Exercise prompt: What follows is a set of entries. Repeat them exactly, but not their pictures.

↓

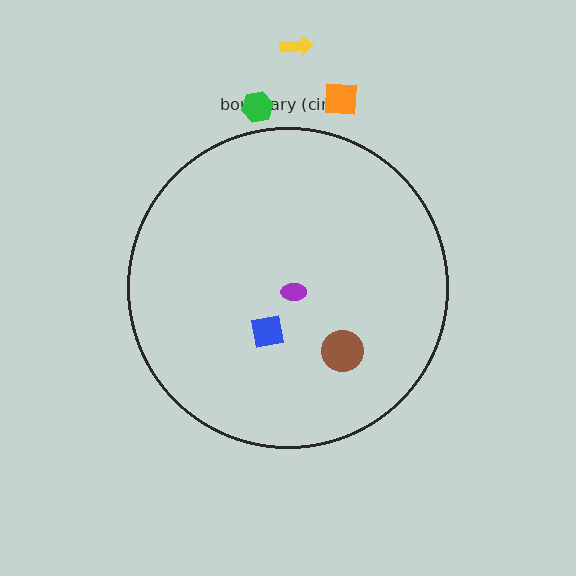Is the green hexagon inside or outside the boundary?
Outside.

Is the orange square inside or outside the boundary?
Outside.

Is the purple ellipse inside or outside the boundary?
Inside.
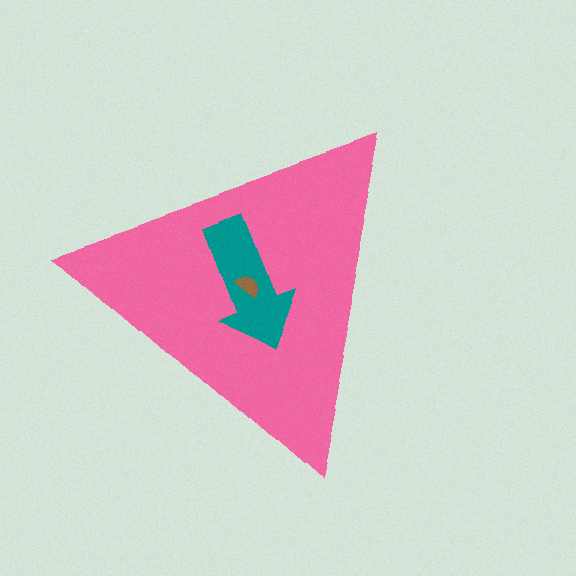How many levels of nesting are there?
3.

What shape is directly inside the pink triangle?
The teal arrow.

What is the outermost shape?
The pink triangle.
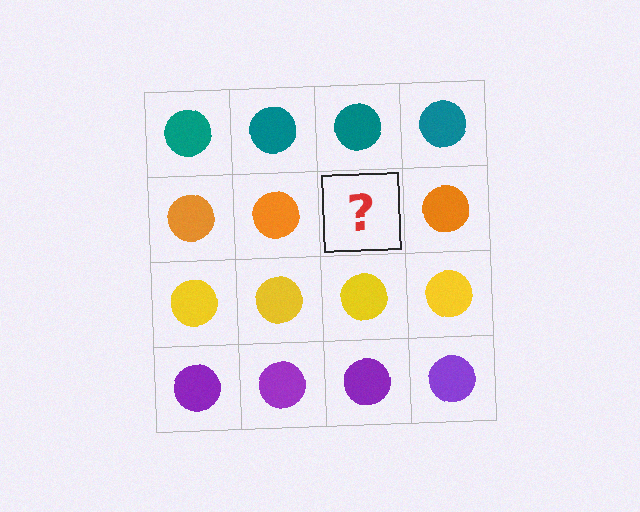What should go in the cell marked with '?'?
The missing cell should contain an orange circle.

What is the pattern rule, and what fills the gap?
The rule is that each row has a consistent color. The gap should be filled with an orange circle.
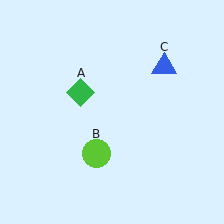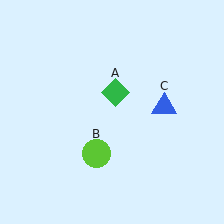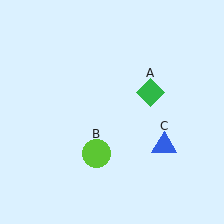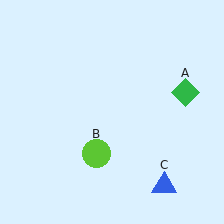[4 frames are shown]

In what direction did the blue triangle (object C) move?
The blue triangle (object C) moved down.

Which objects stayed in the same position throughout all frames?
Lime circle (object B) remained stationary.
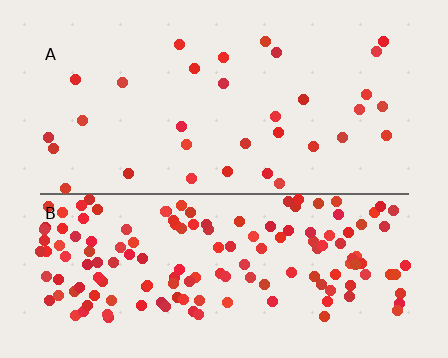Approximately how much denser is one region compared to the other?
Approximately 4.8× — region B over region A.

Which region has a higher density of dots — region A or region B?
B (the bottom).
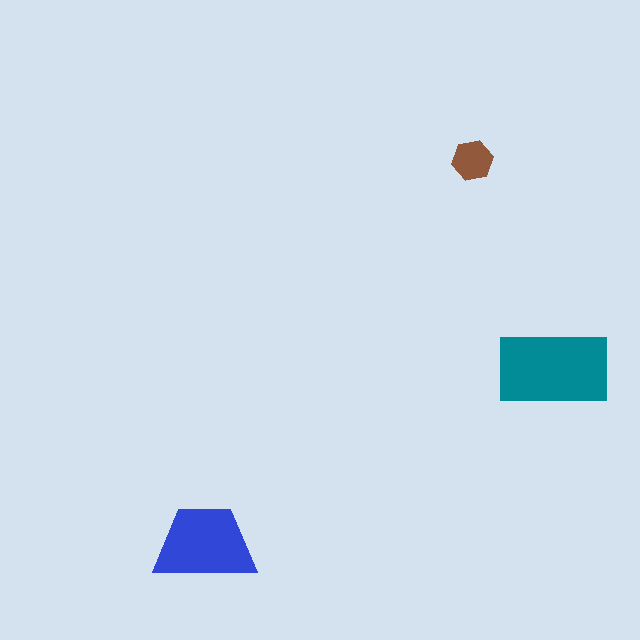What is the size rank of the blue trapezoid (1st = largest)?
2nd.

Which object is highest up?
The brown hexagon is topmost.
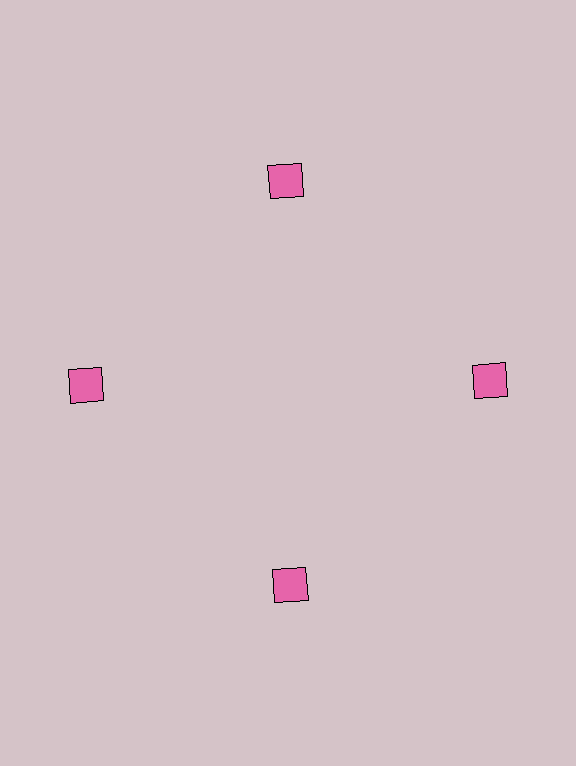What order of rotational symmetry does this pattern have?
This pattern has 4-fold rotational symmetry.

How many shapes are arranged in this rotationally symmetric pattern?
There are 4 shapes, arranged in 4 groups of 1.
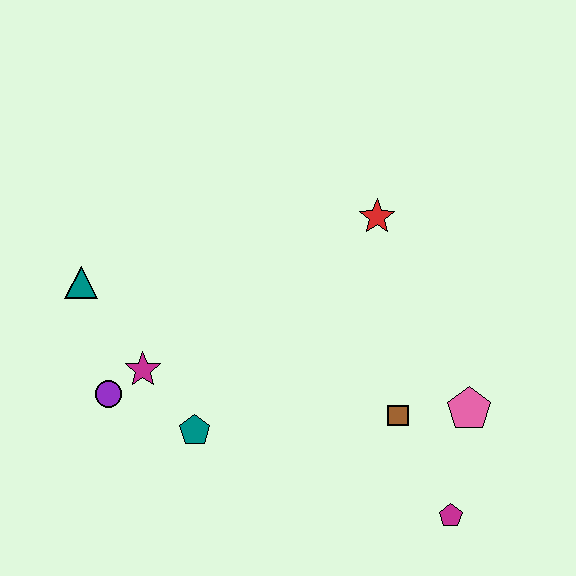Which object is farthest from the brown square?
The teal triangle is farthest from the brown square.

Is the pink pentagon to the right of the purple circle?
Yes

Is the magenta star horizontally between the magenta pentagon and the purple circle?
Yes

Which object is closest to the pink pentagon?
The brown square is closest to the pink pentagon.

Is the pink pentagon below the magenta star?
Yes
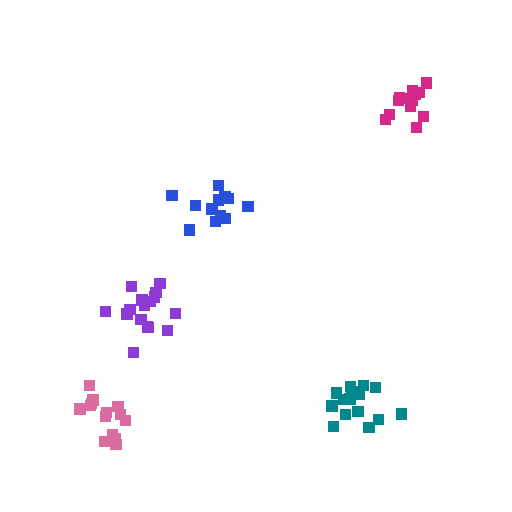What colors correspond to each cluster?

↑

Worked solution:
Is the green hexagon inside or outside the boundary?
Outside.

Is the orange square inside or outside the boundary?
Outside.

Is the purple ellipse inside or outside the boundary?
Inside.
How many levels of nesting are there?
3.

What shape is directly inside the pink triangle?
The teal arrow.

What is the outermost shape?
The pink triangle.
What should go in the cell marked with '?'?
The missing cell should contain an orange circle.

What is the pattern rule, and what fills the gap?
The rule is that each row has a consistent color. The gap should be filled with an orange circle.
[4 frames are shown]

In what direction did the blue triangle (object C) move?
The blue triangle (object C) moved down.

Which objects stayed in the same position throughout all frames?
Lime circle (object B) remained stationary.
Approximately how much denser is one region compared to the other?
Approximately 4.8× — region B over region A.

Which region has a higher density of dots — region A or region B?
B (the bottom).
What is the size rank of the blue trapezoid (1st = largest)?
2nd.

Which object is highest up?
The brown hexagon is topmost.
What order of rotational symmetry does this pattern have?
This pattern has 4-fold rotational symmetry.

How many shapes are arranged in this rotationally symmetric pattern?
There are 4 shapes, arranged in 4 groups of 1.
Which object is farthest from the brown square?
The teal triangle is farthest from the brown square.

Is the pink pentagon to the right of the purple circle?
Yes

Is the magenta star horizontally between the magenta pentagon and the purple circle?
Yes

Which object is closest to the pink pentagon?
The brown square is closest to the pink pentagon.

Is the pink pentagon below the magenta star?
Yes
What colors correspond to each cluster?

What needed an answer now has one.